SET PROBLEM
Pictures aside, repeat every entry exactly.

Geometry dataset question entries
○ ○ ○ ○ ○ ○ ○
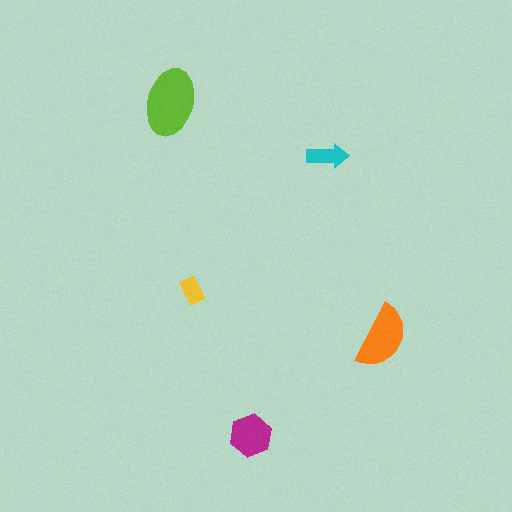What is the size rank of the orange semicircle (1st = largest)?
2nd.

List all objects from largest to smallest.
The lime ellipse, the orange semicircle, the magenta hexagon, the cyan arrow, the yellow rectangle.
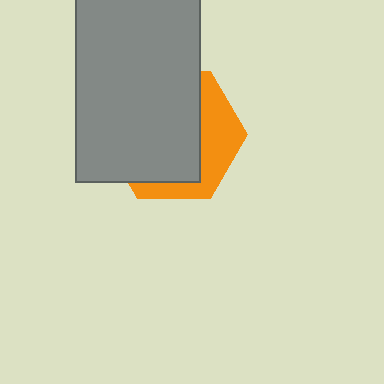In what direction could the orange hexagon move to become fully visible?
The orange hexagon could move toward the lower-right. That would shift it out from behind the gray rectangle entirely.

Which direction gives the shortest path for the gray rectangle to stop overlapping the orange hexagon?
Moving toward the upper-left gives the shortest separation.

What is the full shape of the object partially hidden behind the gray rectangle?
The partially hidden object is an orange hexagon.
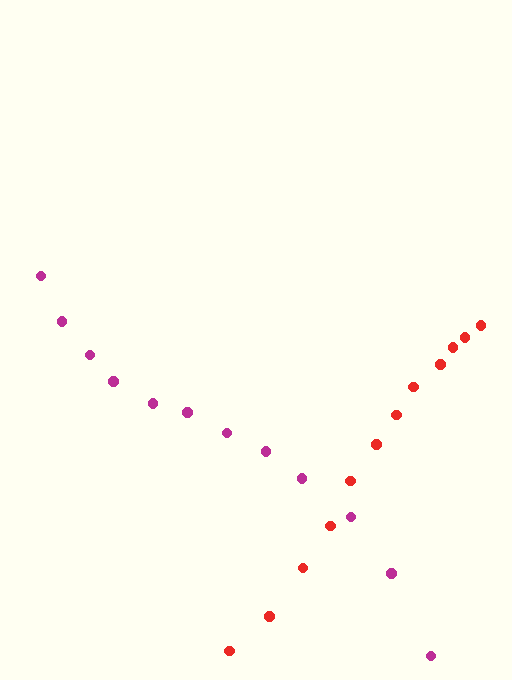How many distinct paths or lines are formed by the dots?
There are 2 distinct paths.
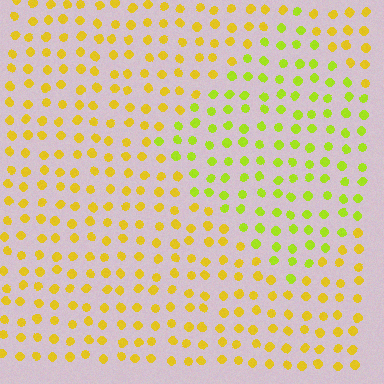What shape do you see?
I see a diamond.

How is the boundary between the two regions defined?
The boundary is defined purely by a slight shift in hue (about 30 degrees). Spacing, size, and orientation are identical on both sides.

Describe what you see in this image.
The image is filled with small yellow elements in a uniform arrangement. A diamond-shaped region is visible where the elements are tinted to a slightly different hue, forming a subtle color boundary.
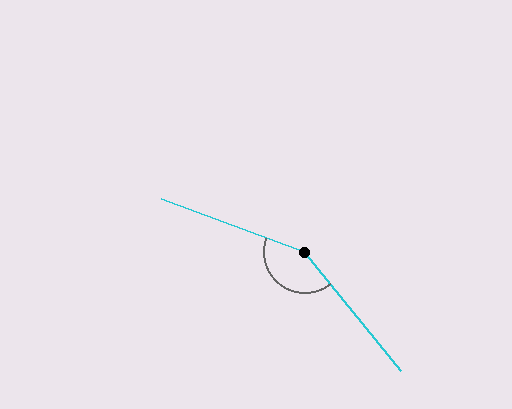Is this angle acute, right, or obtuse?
It is obtuse.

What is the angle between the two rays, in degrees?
Approximately 149 degrees.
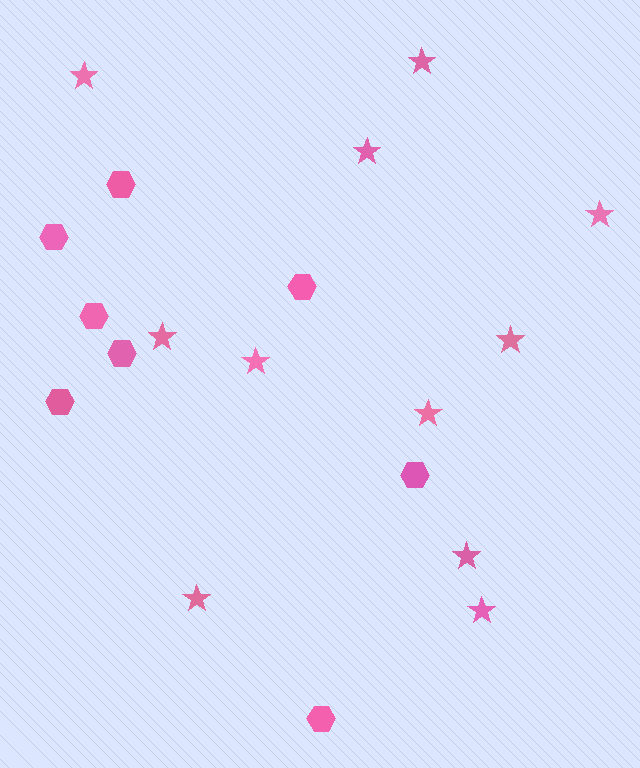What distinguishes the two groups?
There are 2 groups: one group of hexagons (8) and one group of stars (11).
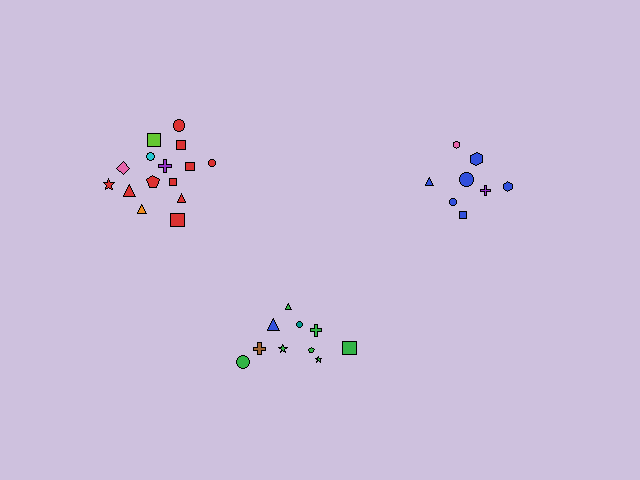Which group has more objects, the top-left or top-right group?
The top-left group.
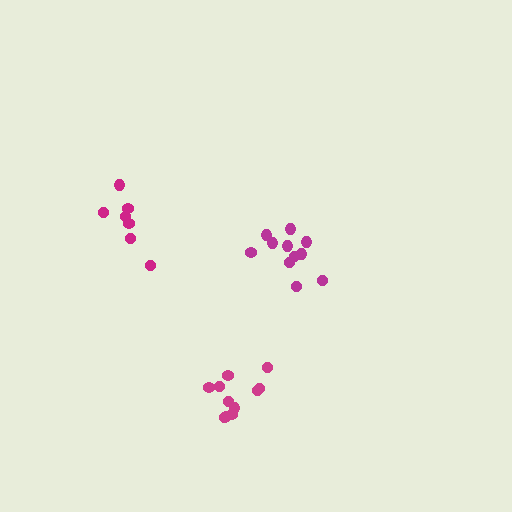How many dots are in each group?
Group 1: 11 dots, Group 2: 7 dots, Group 3: 11 dots (29 total).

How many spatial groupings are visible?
There are 3 spatial groupings.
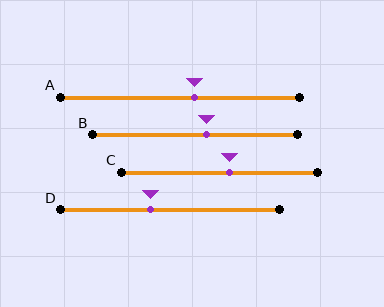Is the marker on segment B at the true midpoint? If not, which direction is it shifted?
No, the marker on segment B is shifted to the right by about 5% of the segment length.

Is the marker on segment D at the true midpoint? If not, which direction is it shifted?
No, the marker on segment D is shifted to the left by about 9% of the segment length.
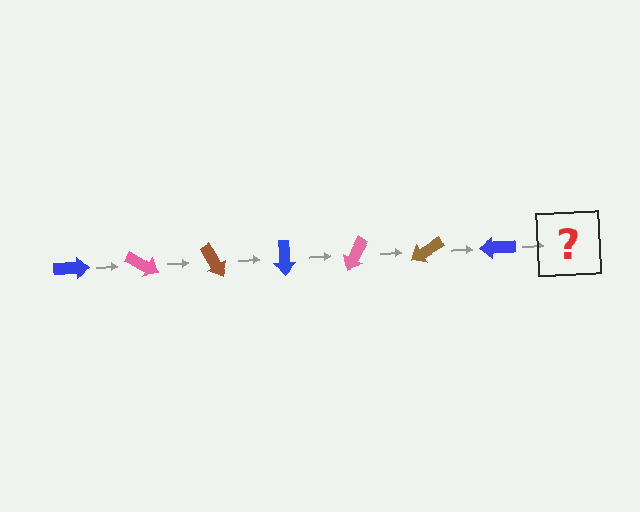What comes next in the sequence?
The next element should be a pink arrow, rotated 210 degrees clockwise from the start.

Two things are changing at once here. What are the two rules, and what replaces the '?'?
The two rules are that it rotates 30 degrees clockwise each step and the color cycles through blue, pink, and brown. The '?' should be a pink arrow, rotated 210 degrees clockwise from the start.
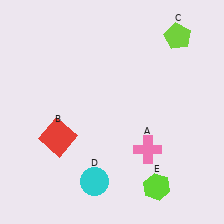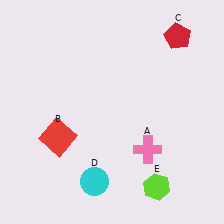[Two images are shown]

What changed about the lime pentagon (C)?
In Image 1, C is lime. In Image 2, it changed to red.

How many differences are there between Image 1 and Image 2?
There is 1 difference between the two images.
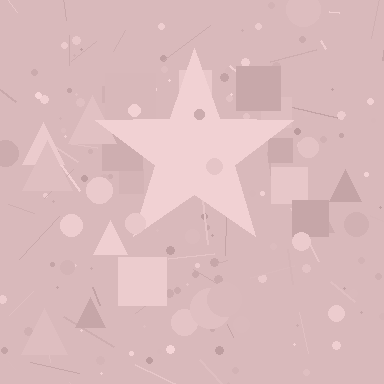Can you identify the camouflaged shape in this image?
The camouflaged shape is a star.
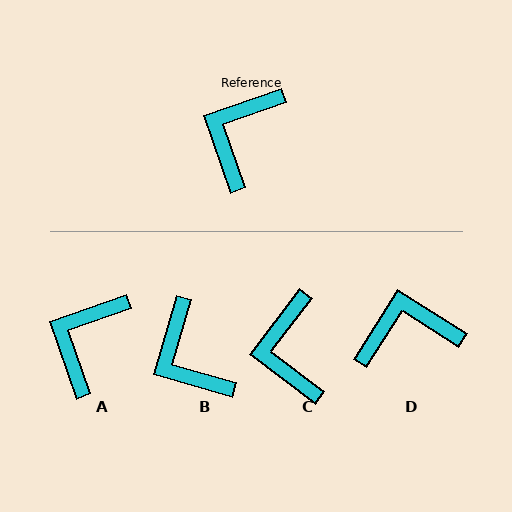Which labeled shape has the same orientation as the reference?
A.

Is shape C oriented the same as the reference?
No, it is off by about 34 degrees.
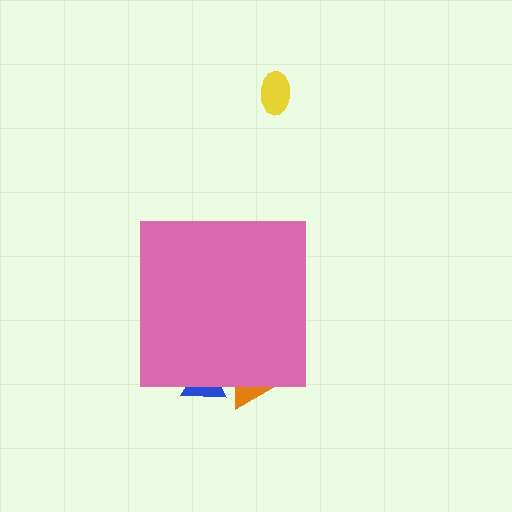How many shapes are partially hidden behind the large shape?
○ ○ ○ ○ ○ ○ ○
THE COMPLETED TASK
What is the size rank of the orange semicircle (1st = largest)?
2nd.

List all objects from largest to smallest.
The lime ellipse, the orange semicircle, the magenta hexagon, the cyan arrow, the yellow rectangle.
In what direction could the orange hexagon move to become fully visible?
The orange hexagon could move toward the lower-right. That would shift it out from behind the gray rectangle entirely.

Which direction gives the shortest path for the gray rectangle to stop overlapping the orange hexagon?
Moving toward the upper-left gives the shortest separation.

What is the full shape of the object partially hidden behind the gray rectangle?
The partially hidden object is an orange hexagon.
How many distinct paths or lines are formed by the dots?
There are 2 distinct paths.
What shape do you see?
I see a diamond.

How is the boundary between the two regions defined?
The boundary is defined purely by a slight shift in hue (about 30 degrees). Spacing, size, and orientation are identical on both sides.

Describe what you see in this image.
The image is filled with small yellow elements in a uniform arrangement. A diamond-shaped region is visible where the elements are tinted to a slightly different hue, forming a subtle color boundary.
Is this angle acute, right, or obtuse?
It is obtuse.

What is the angle between the two rays, in degrees?
Approximately 149 degrees.
What distinguishes the two groups?
There are 2 groups: one group of hexagons (8) and one group of stars (11).
Which group has more objects, the top-left or top-right group?
The top-left group.
How many dots are in each group?
Group 1: 11 dots, Group 2: 7 dots, Group 3: 11 dots (29 total).

How many spatial groupings are visible?
There are 3 spatial groupings.
Is the marker on segment B at the true midpoint? If not, which direction is it shifted?
No, the marker on segment B is shifted to the right by about 5% of the segment length.

Is the marker on segment D at the true midpoint? If not, which direction is it shifted?
No, the marker on segment D is shifted to the left by about 9% of the segment length.
What comes next in the sequence?
The next element should be a pink arrow, rotated 210 degrees clockwise from the start.

Two things are changing at once here. What are the two rules, and what replaces the '?'?
The two rules are that it rotates 30 degrees clockwise each step and the color cycles through blue, pink, and brown. The '?' should be a pink arrow, rotated 210 degrees clockwise from the start.
[Two images are shown]

What changed about the lime pentagon (C)?
In Image 1, C is lime. In Image 2, it changed to red.

How many differences are there between Image 1 and Image 2?
There is 1 difference between the two images.
Can you identify the camouflaged shape in this image?
The camouflaged shape is a star.
Which labeled shape has the same orientation as the reference?
A.

Is shape C oriented the same as the reference?
No, it is off by about 34 degrees.
How many shapes are partially hidden behind the large shape?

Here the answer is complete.